■ Exercise: Below are records to transcribe exactly, without their pictures.

■ Stored records:
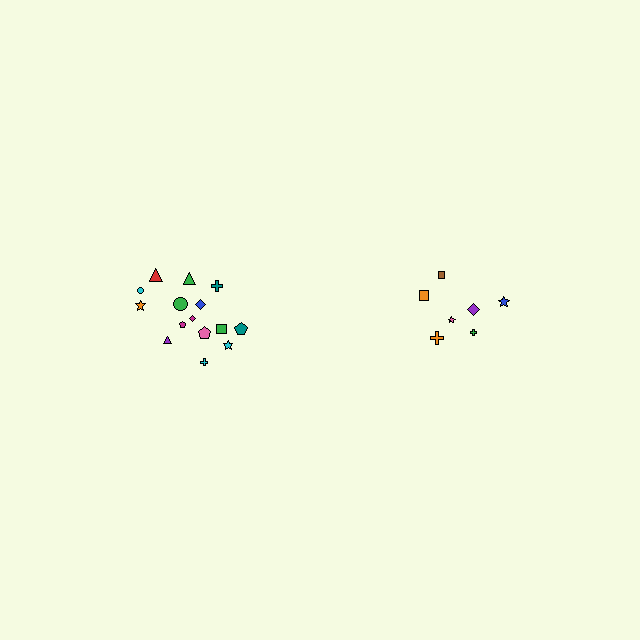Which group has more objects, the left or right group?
The left group.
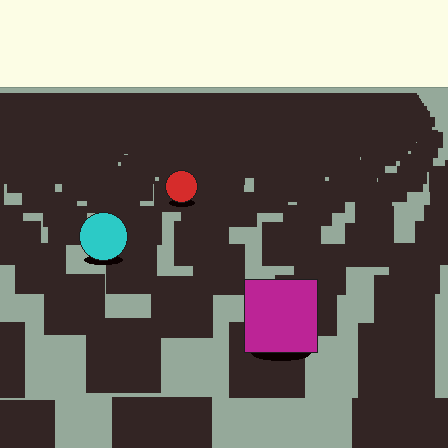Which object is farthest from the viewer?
The red circle is farthest from the viewer. It appears smaller and the ground texture around it is denser.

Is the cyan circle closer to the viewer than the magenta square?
No. The magenta square is closer — you can tell from the texture gradient: the ground texture is coarser near it.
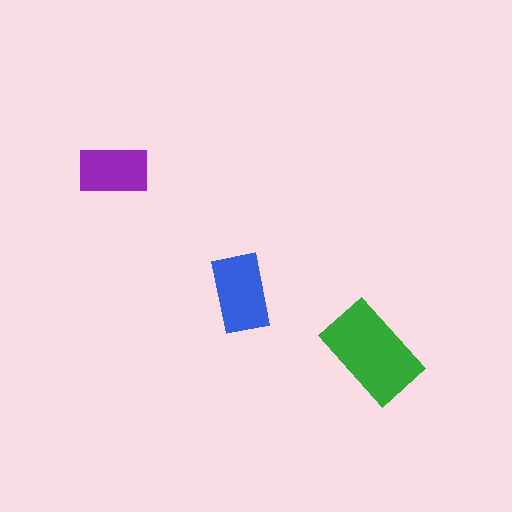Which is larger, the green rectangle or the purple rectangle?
The green one.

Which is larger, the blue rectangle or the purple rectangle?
The blue one.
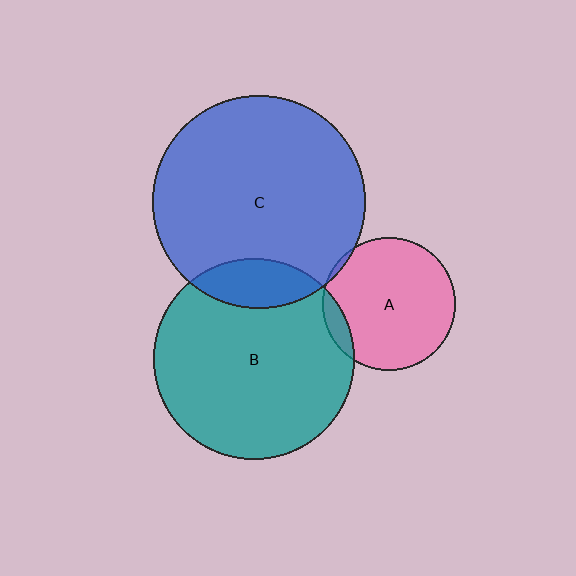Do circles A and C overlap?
Yes.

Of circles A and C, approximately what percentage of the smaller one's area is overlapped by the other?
Approximately 5%.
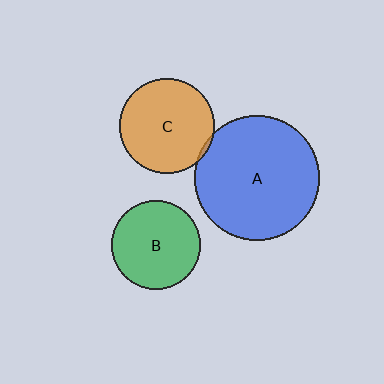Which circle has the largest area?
Circle A (blue).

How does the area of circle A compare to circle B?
Approximately 2.0 times.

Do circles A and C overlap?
Yes.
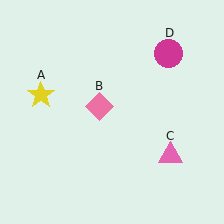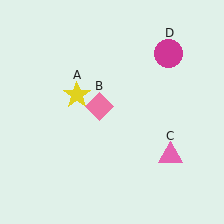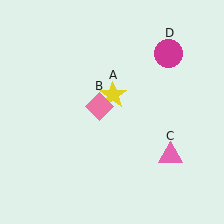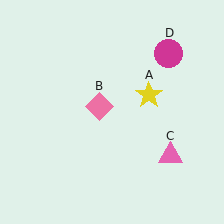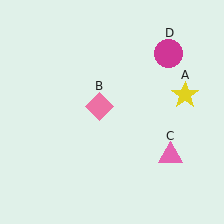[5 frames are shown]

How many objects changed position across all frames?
1 object changed position: yellow star (object A).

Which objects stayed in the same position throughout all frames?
Pink diamond (object B) and pink triangle (object C) and magenta circle (object D) remained stationary.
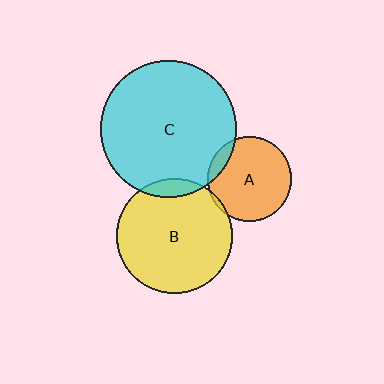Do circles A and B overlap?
Yes.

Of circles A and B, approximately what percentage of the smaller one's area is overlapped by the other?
Approximately 5%.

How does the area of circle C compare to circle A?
Approximately 2.6 times.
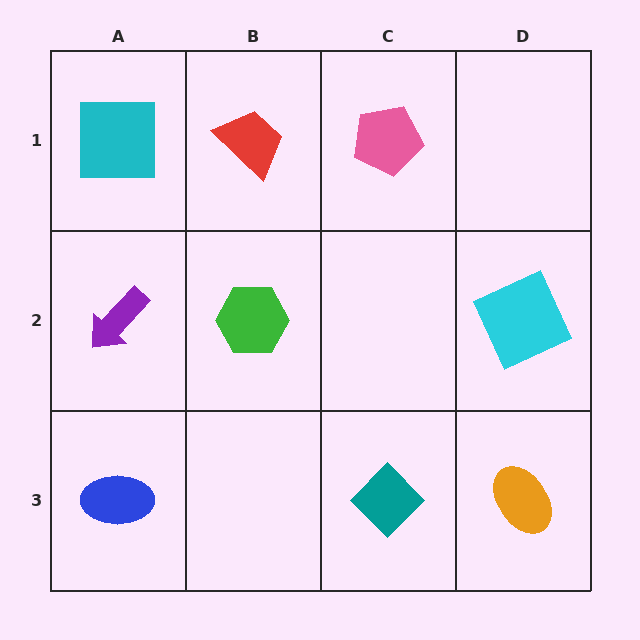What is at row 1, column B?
A red trapezoid.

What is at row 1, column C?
A pink pentagon.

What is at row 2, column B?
A green hexagon.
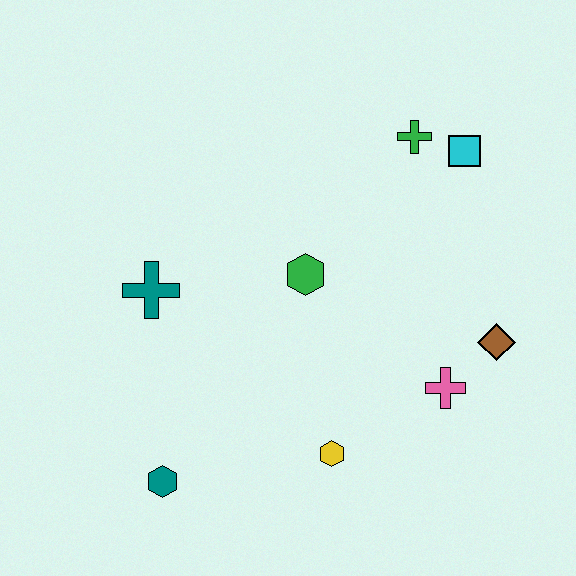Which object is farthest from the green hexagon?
The teal hexagon is farthest from the green hexagon.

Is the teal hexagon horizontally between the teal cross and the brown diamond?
Yes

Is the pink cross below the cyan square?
Yes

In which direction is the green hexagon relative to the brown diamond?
The green hexagon is to the left of the brown diamond.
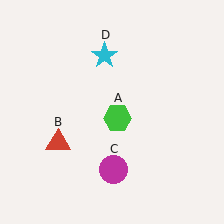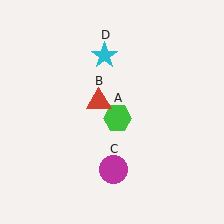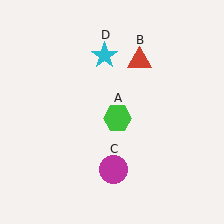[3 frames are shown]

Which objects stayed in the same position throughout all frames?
Green hexagon (object A) and magenta circle (object C) and cyan star (object D) remained stationary.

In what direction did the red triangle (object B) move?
The red triangle (object B) moved up and to the right.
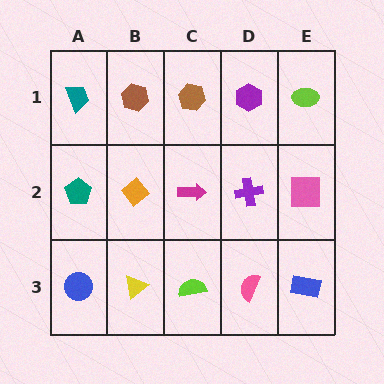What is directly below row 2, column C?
A lime semicircle.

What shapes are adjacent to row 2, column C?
A brown hexagon (row 1, column C), a lime semicircle (row 3, column C), an orange diamond (row 2, column B), a purple cross (row 2, column D).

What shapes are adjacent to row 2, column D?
A purple hexagon (row 1, column D), a pink semicircle (row 3, column D), a magenta arrow (row 2, column C), a pink square (row 2, column E).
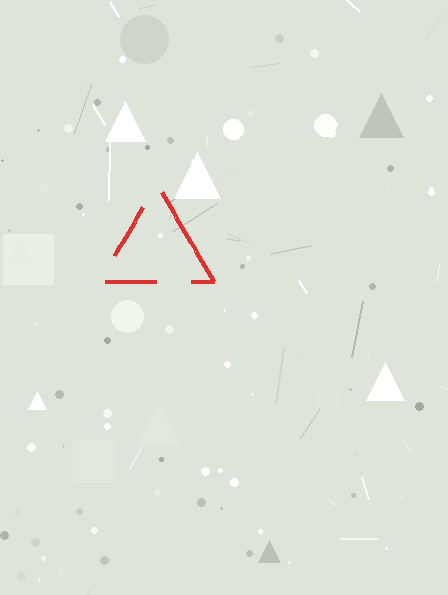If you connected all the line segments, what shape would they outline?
They would outline a triangle.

■ Worked solution:
Which group has more objects, the left or right group?
The left group.
Which object is farthest from the viewer?
The red circle is farthest from the viewer. It appears smaller and the ground texture around it is denser.

Is the cyan circle closer to the viewer than the magenta square?
No. The magenta square is closer — you can tell from the texture gradient: the ground texture is coarser near it.
Which is larger, the green rectangle or the purple rectangle?
The green one.

Which is larger, the blue rectangle or the purple rectangle?
The blue one.
Do circles A and C overlap?
Yes.

Of circles A and C, approximately what percentage of the smaller one's area is overlapped by the other?
Approximately 5%.
Which circle has the largest area?
Circle A (blue).

How does the area of circle A compare to circle B?
Approximately 2.0 times.

Do circles A and C overlap?
Yes.
[5 frames are shown]

How many objects changed position across all frames?
1 object changed position: yellow star (object A).

Which objects stayed in the same position throughout all frames?
Pink diamond (object B) and pink triangle (object C) and magenta circle (object D) remained stationary.
Do circles A and B overlap?
Yes.

Of circles A and B, approximately what percentage of the smaller one's area is overlapped by the other?
Approximately 5%.

How does the area of circle C compare to circle A?
Approximately 2.6 times.
What is at row 1, column B?
A red trapezoid.

What is at row 1, column C?
A pink pentagon.

What is at row 2, column B?
A green hexagon.
Which object is farthest from the green hexagon?
The teal hexagon is farthest from the green hexagon.

Is the teal hexagon horizontally between the teal cross and the brown diamond?
Yes

Is the pink cross below the cyan square?
Yes

In which direction is the green hexagon relative to the brown diamond?
The green hexagon is to the left of the brown diamond.
[3 frames are shown]

Which objects stayed in the same position throughout all frames?
Green hexagon (object A) and magenta circle (object C) and cyan star (object D) remained stationary.

In what direction did the red triangle (object B) move?
The red triangle (object B) moved up and to the right.
What is directly below row 2, column C?
A lime semicircle.

What shapes are adjacent to row 2, column C?
A brown hexagon (row 1, column C), a lime semicircle (row 3, column C), an orange diamond (row 2, column B), a purple cross (row 2, column D).

What shapes are adjacent to row 2, column D?
A purple hexagon (row 1, column D), a pink semicircle (row 3, column D), a magenta arrow (row 2, column C), a pink square (row 2, column E).
If you connected all the line segments, what shape would they outline?
They would outline a triangle.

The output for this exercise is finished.